Prompt:
Write out the line with "How many objects" and every later line through the end of the data below, exactly as given, with no pictures in the copy.
= = =
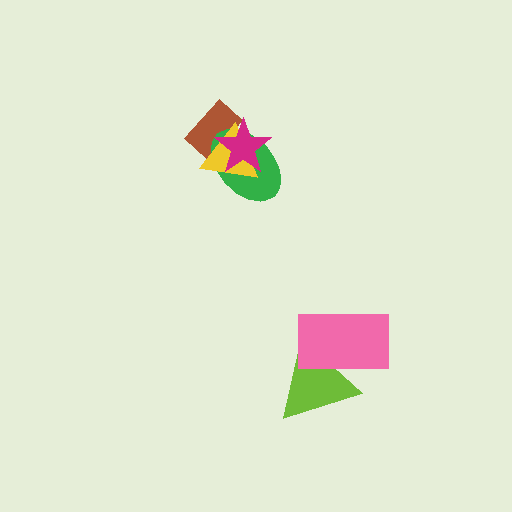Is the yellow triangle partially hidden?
Yes, it is partially covered by another shape.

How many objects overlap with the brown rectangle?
3 objects overlap with the brown rectangle.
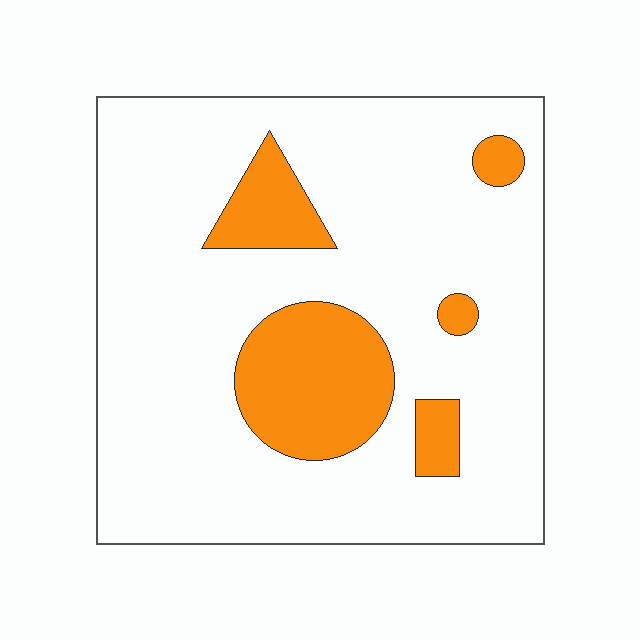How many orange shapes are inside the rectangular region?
5.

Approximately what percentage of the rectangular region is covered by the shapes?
Approximately 20%.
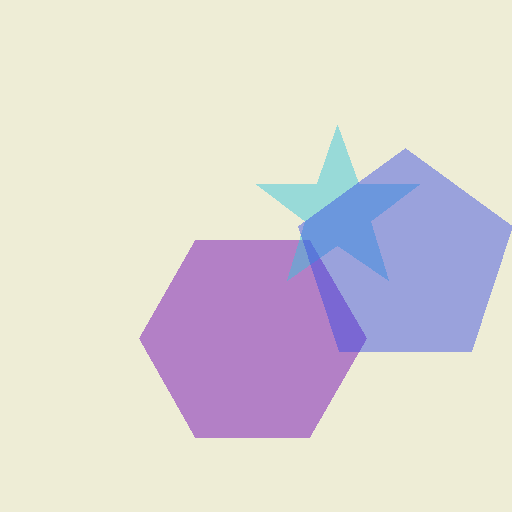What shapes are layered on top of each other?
The layered shapes are: a purple hexagon, a cyan star, a blue pentagon.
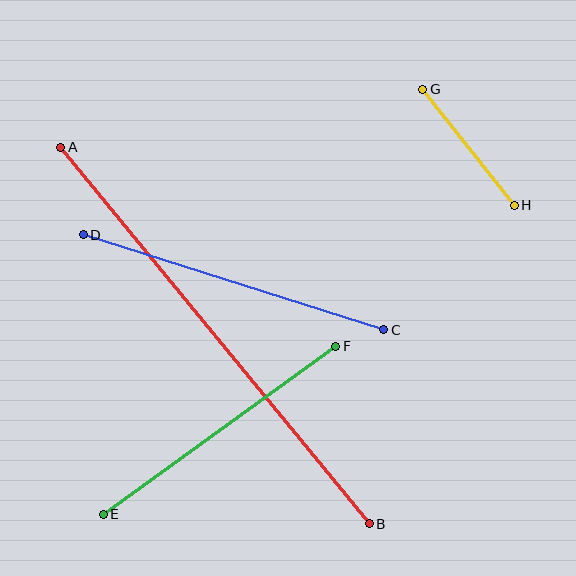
= = =
Response to this exercise:
How many objects overlap with the brown rectangle?
3 objects overlap with the brown rectangle.
How many orange shapes are inside the rectangular region?
5.

Approximately what percentage of the rectangular region is covered by the shapes?
Approximately 20%.
What shapes are layered on top of each other?
The layered shapes are: a purple hexagon, a cyan star, a blue pentagon.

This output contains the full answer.